> **Goal of the exercise**
Every line of the listing must be reproduced as it stands. Leave the images behind.

> **Exercise material**
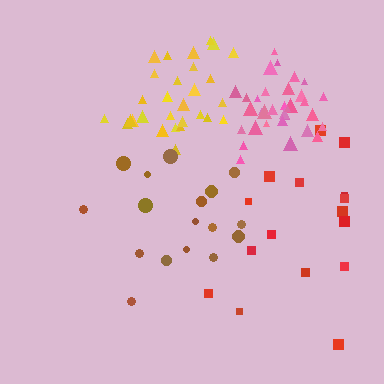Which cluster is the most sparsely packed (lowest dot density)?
Red.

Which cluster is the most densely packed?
Pink.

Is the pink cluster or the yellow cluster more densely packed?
Pink.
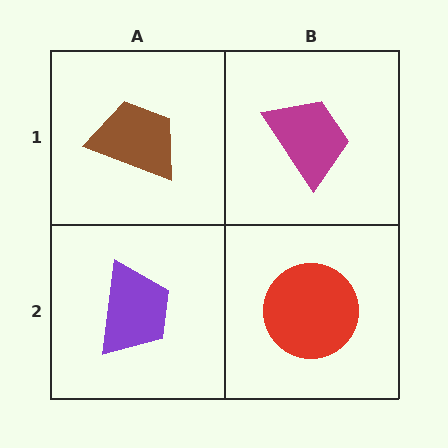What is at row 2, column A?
A purple trapezoid.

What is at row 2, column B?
A red circle.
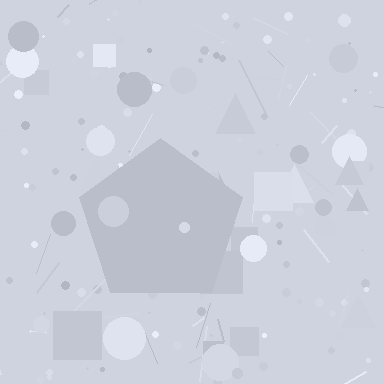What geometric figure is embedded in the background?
A pentagon is embedded in the background.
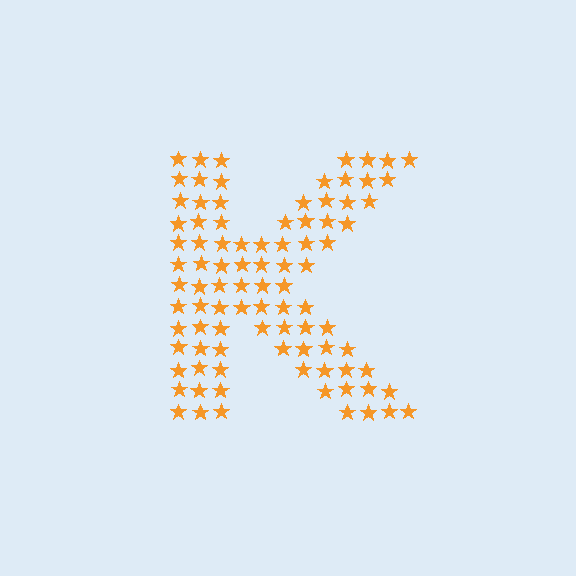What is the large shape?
The large shape is the letter K.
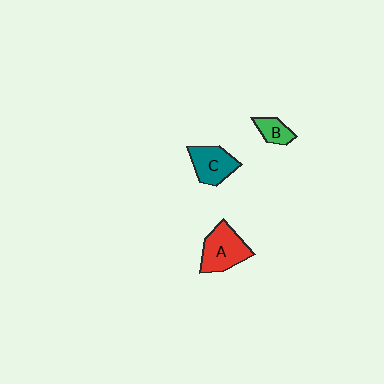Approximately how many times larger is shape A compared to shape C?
Approximately 1.2 times.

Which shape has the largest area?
Shape A (red).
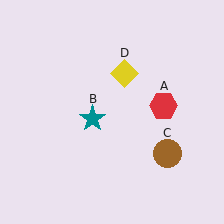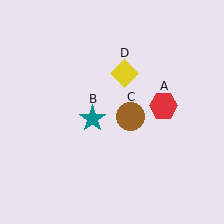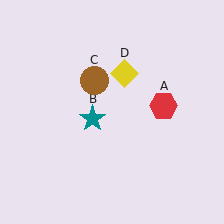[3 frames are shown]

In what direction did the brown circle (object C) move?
The brown circle (object C) moved up and to the left.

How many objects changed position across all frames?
1 object changed position: brown circle (object C).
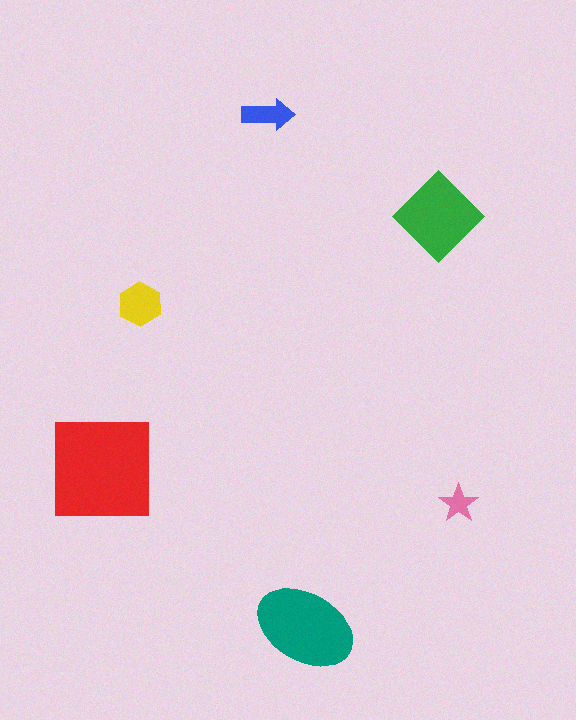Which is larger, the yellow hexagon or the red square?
The red square.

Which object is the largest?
The red square.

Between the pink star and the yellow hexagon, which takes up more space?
The yellow hexagon.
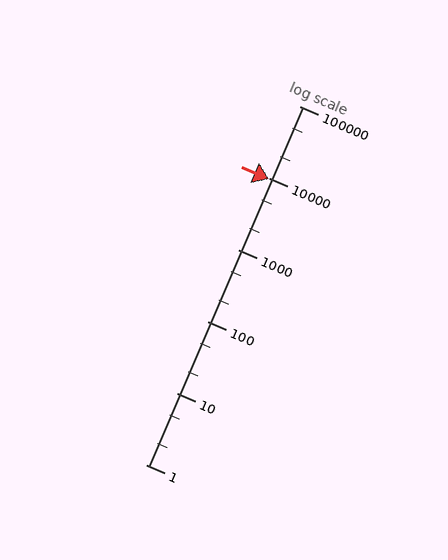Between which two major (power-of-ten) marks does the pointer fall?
The pointer is between 1000 and 10000.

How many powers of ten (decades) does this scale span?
The scale spans 5 decades, from 1 to 100000.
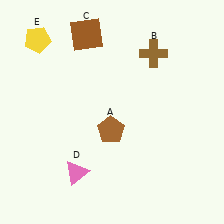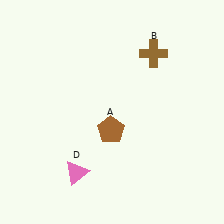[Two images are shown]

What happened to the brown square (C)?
The brown square (C) was removed in Image 2. It was in the top-left area of Image 1.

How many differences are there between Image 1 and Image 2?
There are 2 differences between the two images.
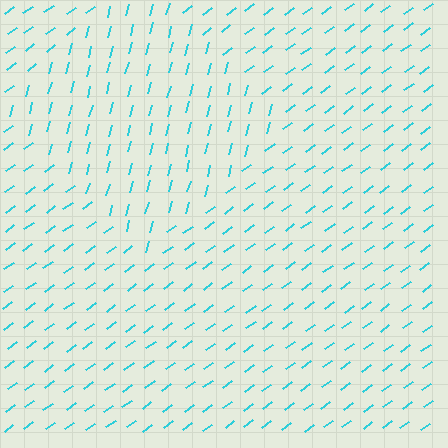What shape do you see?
I see a diamond.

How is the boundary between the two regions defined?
The boundary is defined purely by a change in line orientation (approximately 39 degrees difference). All lines are the same color and thickness.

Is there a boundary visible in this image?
Yes, there is a texture boundary formed by a change in line orientation.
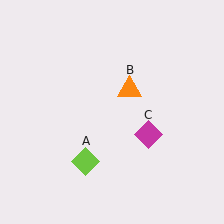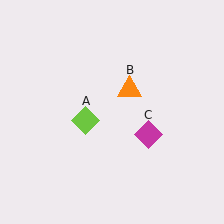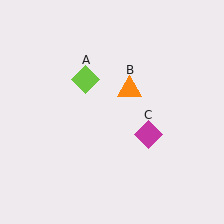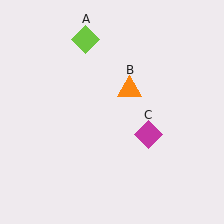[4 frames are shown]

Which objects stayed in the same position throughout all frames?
Orange triangle (object B) and magenta diamond (object C) remained stationary.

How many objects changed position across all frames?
1 object changed position: lime diamond (object A).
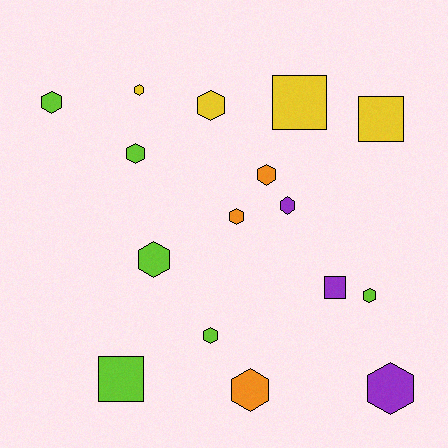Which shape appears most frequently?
Hexagon, with 12 objects.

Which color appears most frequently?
Lime, with 6 objects.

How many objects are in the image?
There are 16 objects.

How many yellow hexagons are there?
There are 2 yellow hexagons.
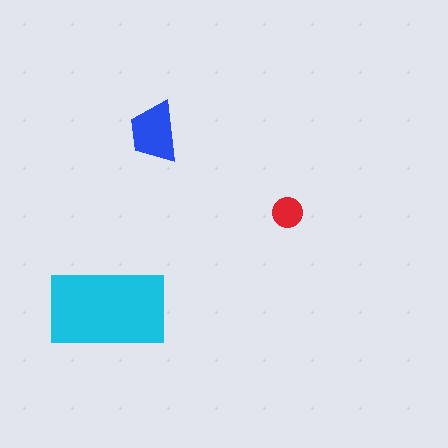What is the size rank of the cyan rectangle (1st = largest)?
1st.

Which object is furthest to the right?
The red circle is rightmost.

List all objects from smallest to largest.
The red circle, the blue trapezoid, the cyan rectangle.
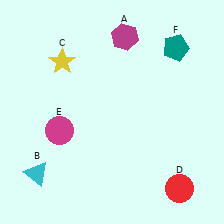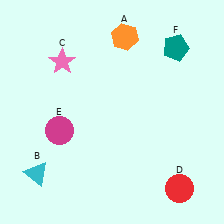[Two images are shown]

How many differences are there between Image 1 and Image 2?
There are 2 differences between the two images.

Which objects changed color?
A changed from magenta to orange. C changed from yellow to pink.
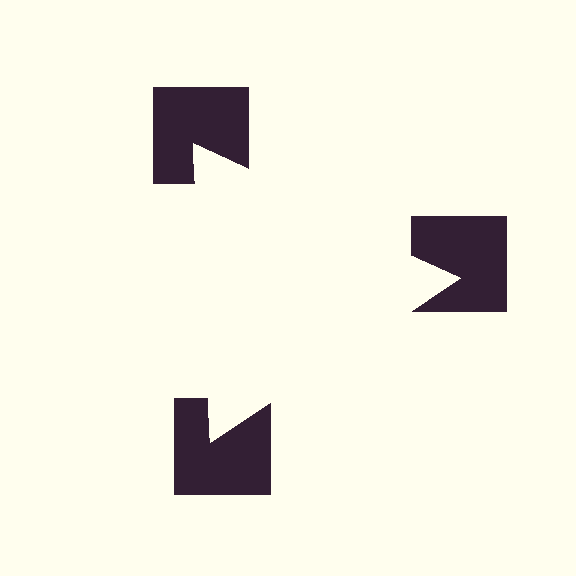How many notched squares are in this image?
There are 3 — one at each vertex of the illusory triangle.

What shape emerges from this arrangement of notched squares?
An illusory triangle — its edges are inferred from the aligned wedge cuts in the notched squares, not physically drawn.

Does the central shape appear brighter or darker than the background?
It typically appears slightly brighter than the background, even though no actual brightness change is drawn.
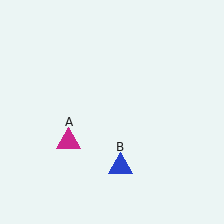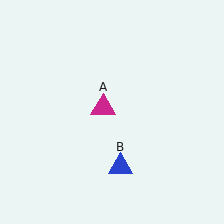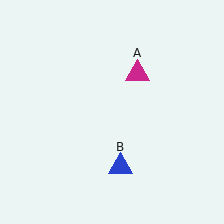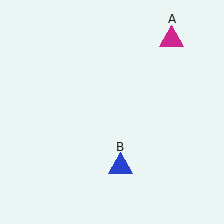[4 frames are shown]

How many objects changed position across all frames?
1 object changed position: magenta triangle (object A).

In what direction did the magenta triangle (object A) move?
The magenta triangle (object A) moved up and to the right.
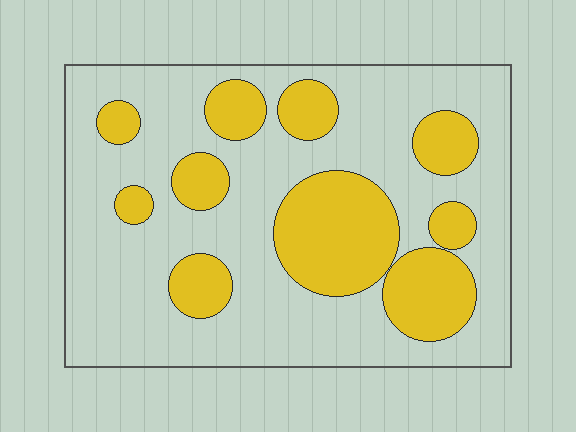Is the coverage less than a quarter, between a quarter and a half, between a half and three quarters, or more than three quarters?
Between a quarter and a half.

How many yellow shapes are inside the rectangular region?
10.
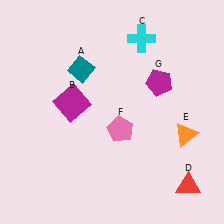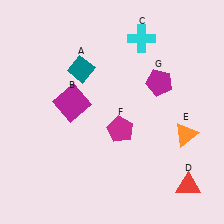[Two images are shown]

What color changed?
The pentagon (F) changed from pink in Image 1 to magenta in Image 2.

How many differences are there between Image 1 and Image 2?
There is 1 difference between the two images.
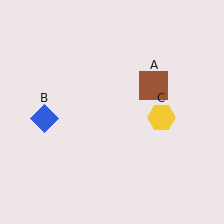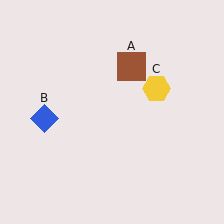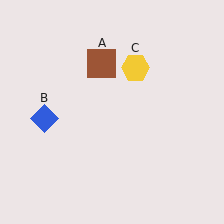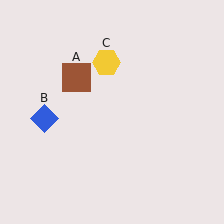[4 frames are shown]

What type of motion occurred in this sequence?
The brown square (object A), yellow hexagon (object C) rotated counterclockwise around the center of the scene.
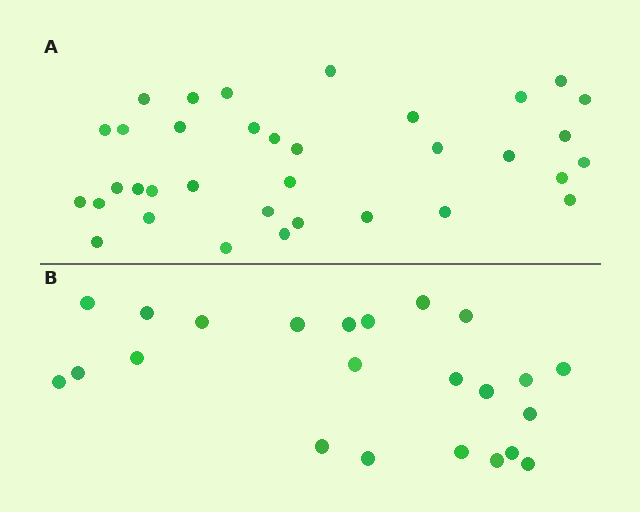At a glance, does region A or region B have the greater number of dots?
Region A (the top region) has more dots.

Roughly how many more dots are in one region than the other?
Region A has roughly 12 or so more dots than region B.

> **Correct output**
Which cluster is the most sparsely packed (lowest dot density)?
Red.

Which cluster is the most densely packed?
Pink.

Is the pink cluster or the yellow cluster more densely packed?
Pink.
What is at row 2, column A?
A purple trapezoid.

What is at row 2, column B?
A red circle.
What geometric figure is embedded in the background?
A pentagon is embedded in the background.
What is the large shape?
The large shape is the letter K.
Approximately how many times larger is shape A compared to shape C?
Approximately 1.2 times.

Which shape has the largest area?
Shape A (red).
[3 frames are shown]

In what direction did the brown circle (object C) move?
The brown circle (object C) moved up and to the left.

How many objects changed position across all frames?
1 object changed position: brown circle (object C).
Which is larger, the yellow hexagon or the red square?
The red square.

Which object is the largest?
The red square.

Between the pink star and the yellow hexagon, which takes up more space?
The yellow hexagon.
Between which two major (power-of-ten) marks does the pointer fall?
The pointer is between 1000 and 10000.

How many powers of ten (decades) does this scale span?
The scale spans 5 decades, from 1 to 100000.
[Two images are shown]

What happened to the brown square (C)?
The brown square (C) was removed in Image 2. It was in the top-left area of Image 1.

How many differences are there between Image 1 and Image 2?
There are 2 differences between the two images.
What shape do you see?
I see a diamond.

How is the boundary between the two regions defined?
The boundary is defined purely by a change in line orientation (approximately 39 degrees difference). All lines are the same color and thickness.

Is there a boundary visible in this image?
Yes, there is a texture boundary formed by a change in line orientation.
[4 frames are shown]

Which objects stayed in the same position throughout all frames?
Orange triangle (object B) and magenta diamond (object C) remained stationary.

How many objects changed position across all frames?
1 object changed position: lime diamond (object A).
Which shape appears most frequently?
Hexagon, with 12 objects.

Which color appears most frequently?
Lime, with 6 objects.

How many objects are in the image?
There are 16 objects.

How many yellow hexagons are there?
There are 2 yellow hexagons.
What is the size rank of the cyan rectangle (1st = largest)?
1st.

Which object is furthest to the right?
The red circle is rightmost.

List all objects from smallest to largest.
The red circle, the blue trapezoid, the cyan rectangle.
[Two images are shown]

How many differences are there between Image 1 and Image 2?
There are 2 differences between the two images.

Which objects changed color?
A changed from magenta to orange. C changed from yellow to pink.
How many notched squares are in this image?
There are 3 — one at each vertex of the illusory triangle.

What shape emerges from this arrangement of notched squares?
An illusory triangle — its edges are inferred from the aligned wedge cuts in the notched squares, not physically drawn.

Does the central shape appear brighter or darker than the background?
It typically appears slightly brighter than the background, even though no actual brightness change is drawn.
[4 frames are shown]

How many objects changed position across all frames?
1 object changed position: magenta triangle (object A).

In what direction did the magenta triangle (object A) move?
The magenta triangle (object A) moved up and to the right.
Is the coverage less than a quarter, between a quarter and a half, between a half and three quarters, or more than three quarters?
Between a quarter and a half.

How many yellow shapes are inside the rectangular region?
10.
[Two images are shown]

What color changed?
The pentagon (F) changed from pink in Image 1 to magenta in Image 2.

How many differences are there between Image 1 and Image 2?
There is 1 difference between the two images.
[4 frames are shown]

What type of motion occurred in this sequence?
The brown square (object A), yellow hexagon (object C) rotated counterclockwise around the center of the scene.
At a glance, does region A or region B have the greater number of dots?
Region A (the top region) has more dots.

Roughly how many more dots are in one region than the other?
Region A has roughly 12 or so more dots than region B.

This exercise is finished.